### WHAT YOU SHOULD DO
Print the entries that appear below, exactly as written and without their pictures.

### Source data
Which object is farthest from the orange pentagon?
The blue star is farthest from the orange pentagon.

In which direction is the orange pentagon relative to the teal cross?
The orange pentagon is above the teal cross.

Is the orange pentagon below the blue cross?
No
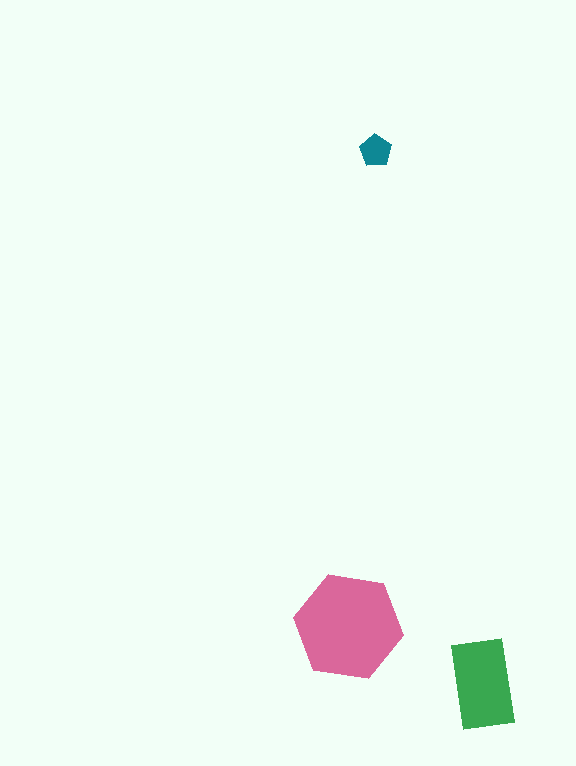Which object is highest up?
The teal pentagon is topmost.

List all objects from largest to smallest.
The pink hexagon, the green rectangle, the teal pentagon.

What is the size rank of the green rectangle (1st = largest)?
2nd.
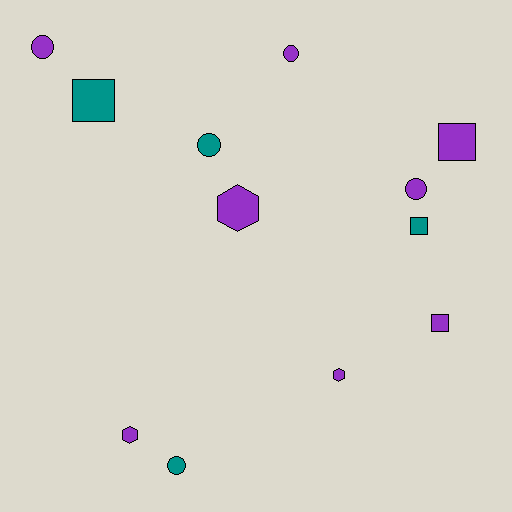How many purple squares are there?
There are 2 purple squares.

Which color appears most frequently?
Purple, with 8 objects.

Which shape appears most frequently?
Circle, with 5 objects.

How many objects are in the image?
There are 12 objects.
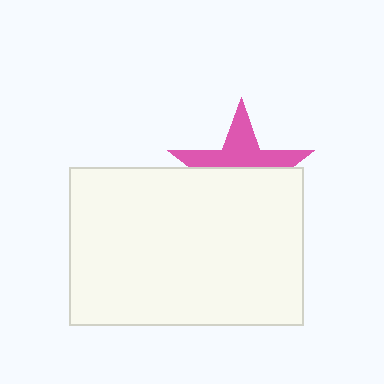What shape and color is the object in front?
The object in front is a white rectangle.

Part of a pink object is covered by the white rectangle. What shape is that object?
It is a star.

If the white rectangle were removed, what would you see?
You would see the complete pink star.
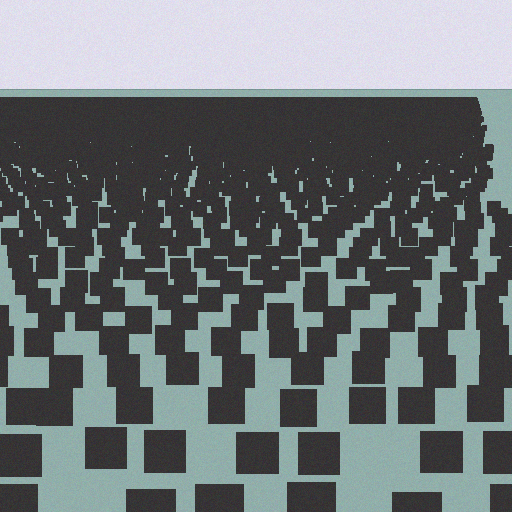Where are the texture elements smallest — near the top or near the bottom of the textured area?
Near the top.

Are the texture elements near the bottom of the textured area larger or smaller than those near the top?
Larger. Near the bottom, elements are closer to the viewer and appear at a bigger on-screen size.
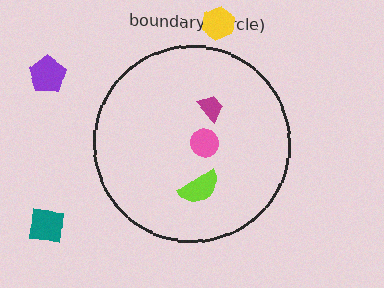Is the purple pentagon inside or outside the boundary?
Outside.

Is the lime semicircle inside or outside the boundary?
Inside.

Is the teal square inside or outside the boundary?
Outside.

### SOLUTION BELOW
Which object is farthest from the orange pentagon?
The blue star is farthest from the orange pentagon.

In which direction is the orange pentagon relative to the teal cross?
The orange pentagon is above the teal cross.

Is the orange pentagon below the blue cross?
No
Which object is highest up?
The teal pentagon is topmost.

List all objects from largest to smallest.
The pink hexagon, the green rectangle, the teal pentagon.

What is the size rank of the green rectangle (1st = largest)?
2nd.
How many purple squares are there?
There are 2 purple squares.

Which color appears most frequently?
Purple, with 8 objects.

Which shape appears most frequently?
Circle, with 5 objects.

How many objects are in the image?
There are 12 objects.
What shape and color is the object in front?
The object in front is a white rectangle.

Part of a pink object is covered by the white rectangle. What shape is that object?
It is a star.

If the white rectangle were removed, what would you see?
You would see the complete pink star.
Where are the texture elements smallest — near the top or near the bottom of the textured area?
Near the top.

Are the texture elements near the bottom of the textured area larger or smaller than those near the top?
Larger. Near the bottom, elements are closer to the viewer and appear at a bigger on-screen size.
Is the purple pentagon inside or outside the boundary?
Outside.

Is the lime semicircle inside or outside the boundary?
Inside.

Is the teal square inside or outside the boundary?
Outside.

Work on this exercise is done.